__THE TASK__: The material below should be written out in full and exactly; pictures stay out of the copy.

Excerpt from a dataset
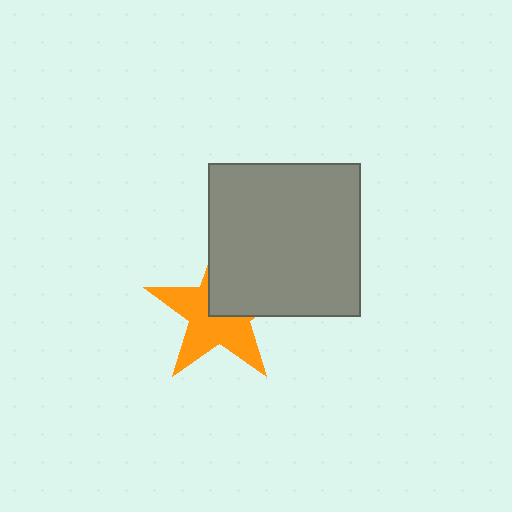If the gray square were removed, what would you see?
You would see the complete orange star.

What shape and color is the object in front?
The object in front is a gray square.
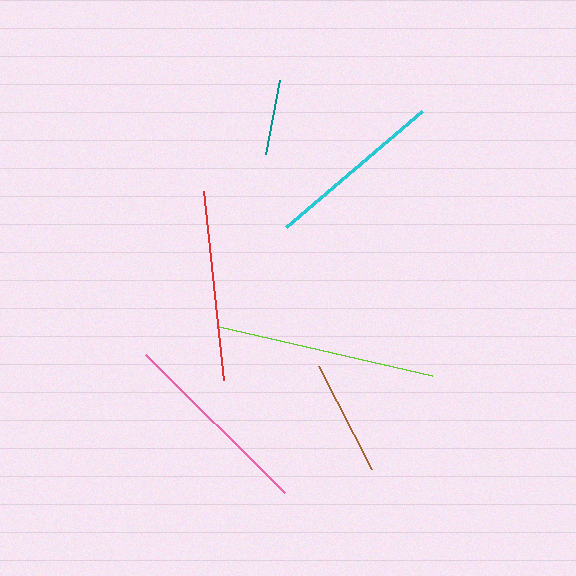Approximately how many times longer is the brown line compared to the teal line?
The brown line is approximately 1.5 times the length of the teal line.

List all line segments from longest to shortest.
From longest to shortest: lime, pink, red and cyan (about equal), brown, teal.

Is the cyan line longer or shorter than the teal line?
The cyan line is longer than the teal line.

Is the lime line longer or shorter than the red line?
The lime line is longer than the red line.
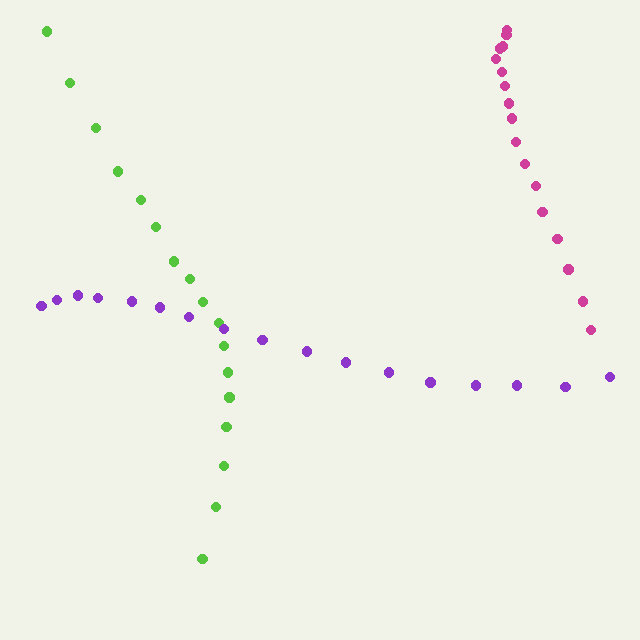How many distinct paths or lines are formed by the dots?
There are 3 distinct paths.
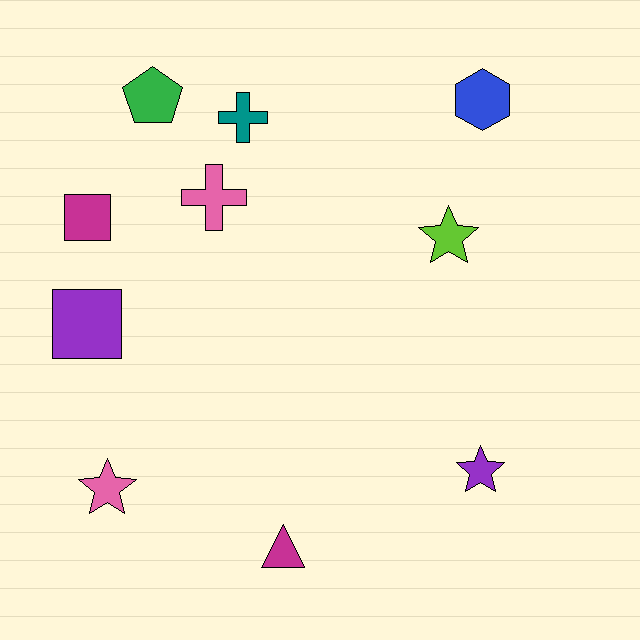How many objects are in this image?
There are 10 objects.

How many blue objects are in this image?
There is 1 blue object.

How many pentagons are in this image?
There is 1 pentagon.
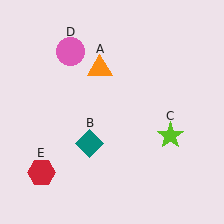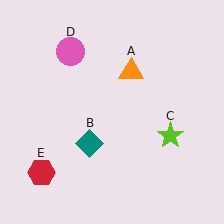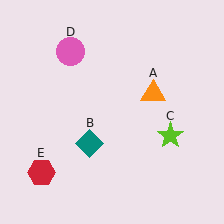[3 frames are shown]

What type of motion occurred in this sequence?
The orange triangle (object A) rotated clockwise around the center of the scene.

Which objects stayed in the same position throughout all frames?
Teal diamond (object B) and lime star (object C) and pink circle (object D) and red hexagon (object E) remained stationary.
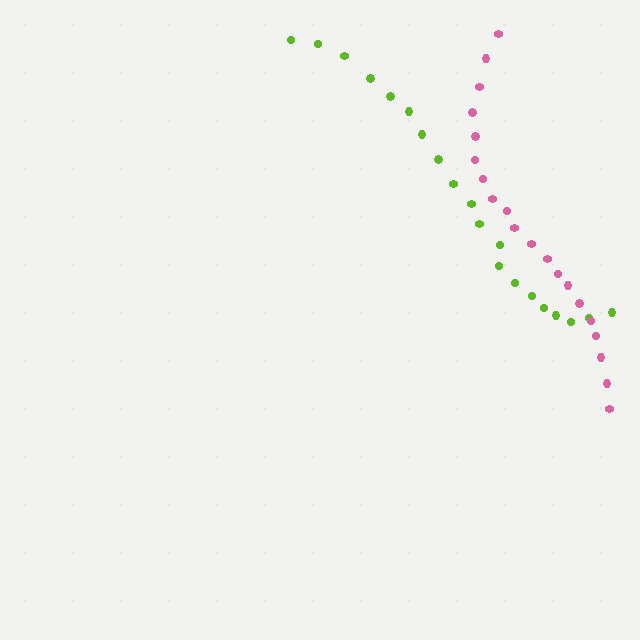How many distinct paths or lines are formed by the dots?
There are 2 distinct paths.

__THE RESULT__:
If the gray square were removed, what would you see?
You would see the complete orange star.

What shape and color is the object in front?
The object in front is a gray square.
Approximately how many times longer is the brown line compared to the teal line?
The brown line is approximately 1.5 times the length of the teal line.

List all line segments from longest to shortest.
From longest to shortest: lime, pink, red and cyan (about equal), brown, teal.

Is the cyan line longer or shorter than the teal line?
The cyan line is longer than the teal line.

Is the lime line longer or shorter than the red line?
The lime line is longer than the red line.
How many distinct paths or lines are formed by the dots?
There are 3 distinct paths.
How many objects are in this image?
There are 10 objects.

How many blue objects are in this image?
There is 1 blue object.

How many pentagons are in this image?
There is 1 pentagon.
[3 frames are shown]

What type of motion occurred in this sequence?
The orange triangle (object A) rotated clockwise around the center of the scene.

Which objects stayed in the same position throughout all frames?
Teal diamond (object B) and lime star (object C) and pink circle (object D) and red hexagon (object E) remained stationary.
How many distinct paths or lines are formed by the dots?
There are 2 distinct paths.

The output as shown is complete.